[The problem]
Copy verbatim the span of lines beginning at the line that contains "What is the range of the thermometer scale?" and ending with the final line of the data. Exclude pictures from the copy.

[Questions about shape properties]
--------------------------------------------------

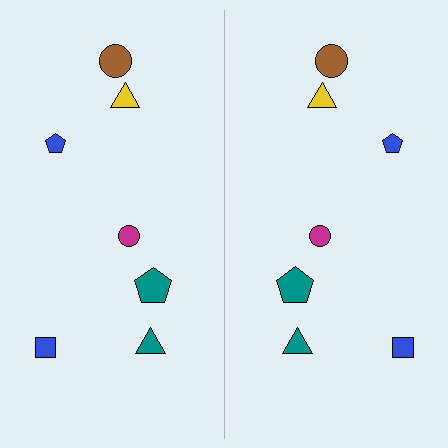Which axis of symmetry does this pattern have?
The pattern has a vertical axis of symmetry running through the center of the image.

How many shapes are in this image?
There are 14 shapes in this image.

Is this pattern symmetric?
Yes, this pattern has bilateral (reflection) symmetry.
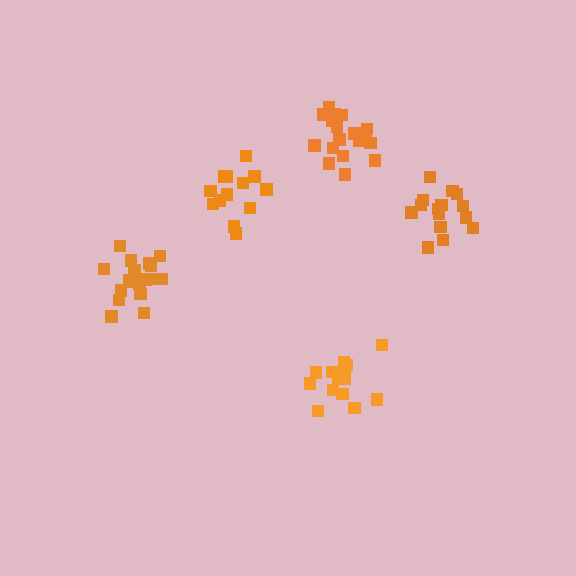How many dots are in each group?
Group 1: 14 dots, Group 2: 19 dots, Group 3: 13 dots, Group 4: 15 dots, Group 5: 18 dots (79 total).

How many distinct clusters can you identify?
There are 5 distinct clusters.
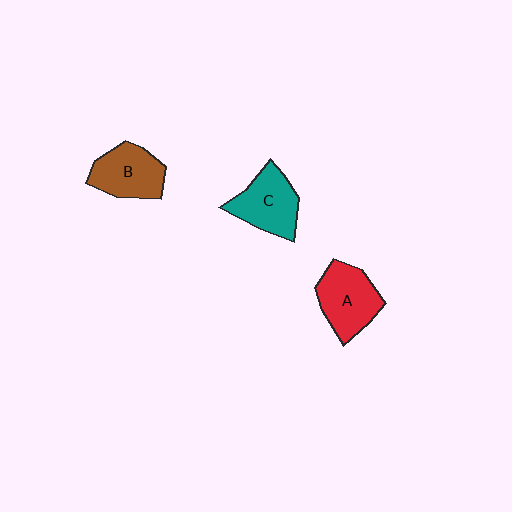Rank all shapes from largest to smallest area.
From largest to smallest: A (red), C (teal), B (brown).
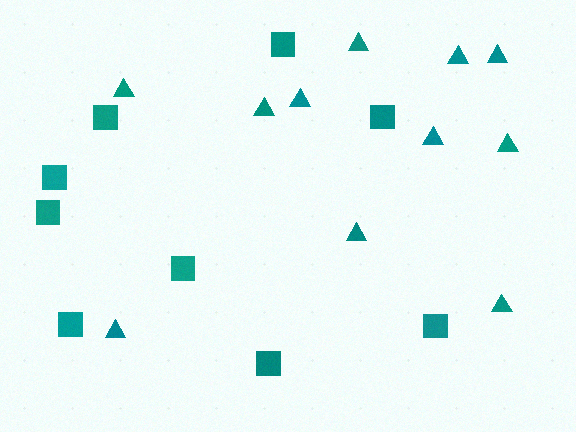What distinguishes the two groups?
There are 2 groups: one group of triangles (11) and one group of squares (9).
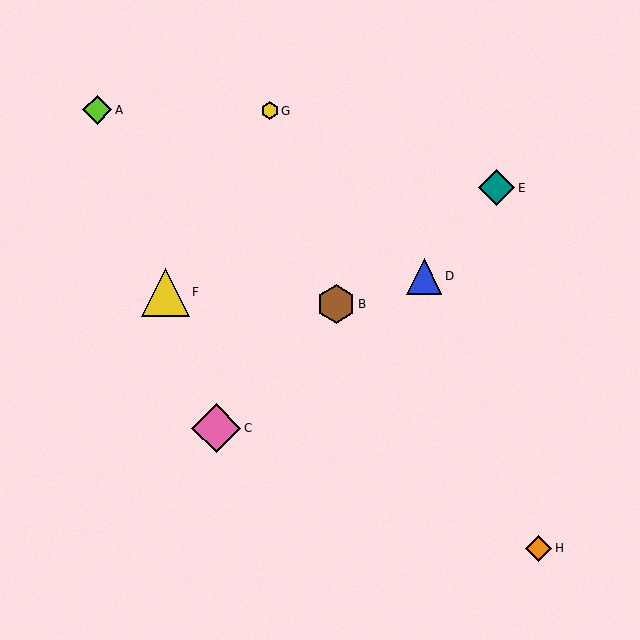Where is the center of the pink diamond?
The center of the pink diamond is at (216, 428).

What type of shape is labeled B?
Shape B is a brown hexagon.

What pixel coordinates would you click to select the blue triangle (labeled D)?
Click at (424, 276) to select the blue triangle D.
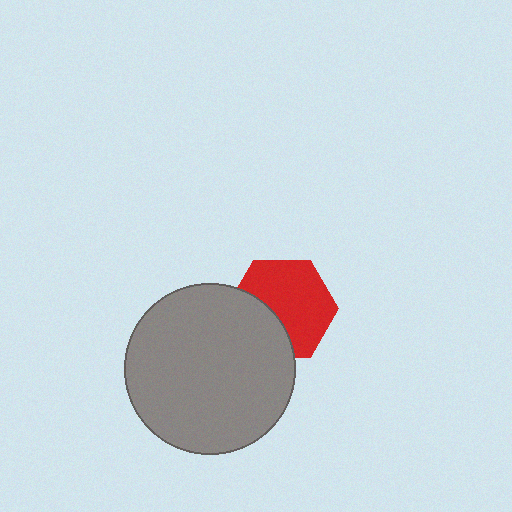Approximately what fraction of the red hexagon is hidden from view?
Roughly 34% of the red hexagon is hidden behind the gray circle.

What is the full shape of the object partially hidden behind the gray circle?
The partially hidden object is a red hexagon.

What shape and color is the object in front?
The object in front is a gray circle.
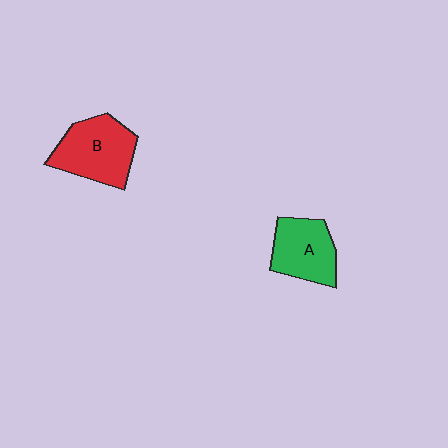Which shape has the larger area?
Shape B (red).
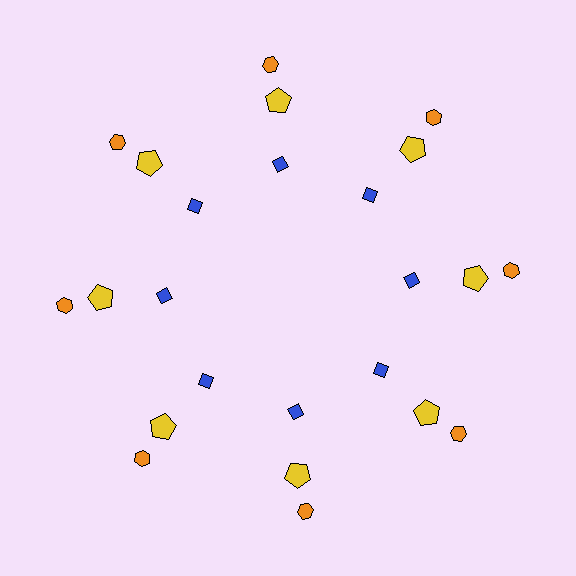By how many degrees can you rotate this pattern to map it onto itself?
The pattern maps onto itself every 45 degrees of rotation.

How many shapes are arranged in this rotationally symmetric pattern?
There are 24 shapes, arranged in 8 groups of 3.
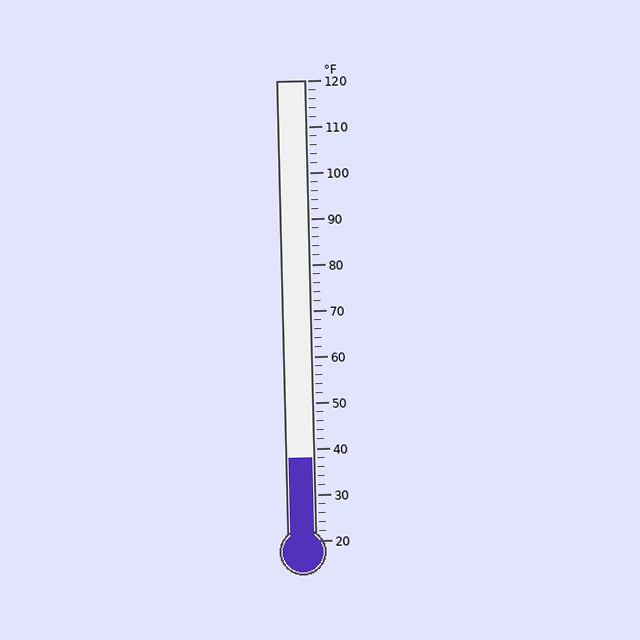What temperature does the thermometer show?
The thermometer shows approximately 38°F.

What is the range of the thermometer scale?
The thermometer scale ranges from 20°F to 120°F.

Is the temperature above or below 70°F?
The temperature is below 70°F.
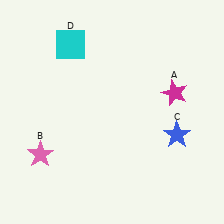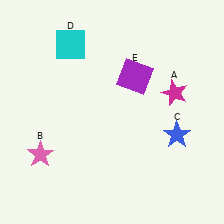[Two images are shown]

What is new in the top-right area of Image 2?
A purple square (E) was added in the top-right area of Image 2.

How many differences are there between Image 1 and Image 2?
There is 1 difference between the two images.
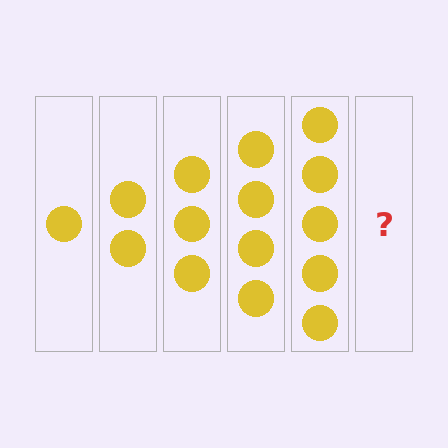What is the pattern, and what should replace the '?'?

--------------------------------------------------

[Correct result]
What is the range of the thermometer scale?
The thermometer scale ranges from 20°F to 120°F.

Is the temperature above or below 70°F?
The temperature is below 70°F.
[Two images are shown]

What is new in the top-right area of Image 2?
A purple square (E) was added in the top-right area of Image 2.

How many differences are there between Image 1 and Image 2?
There is 1 difference between the two images.
What is the pattern, and what should replace the '?'?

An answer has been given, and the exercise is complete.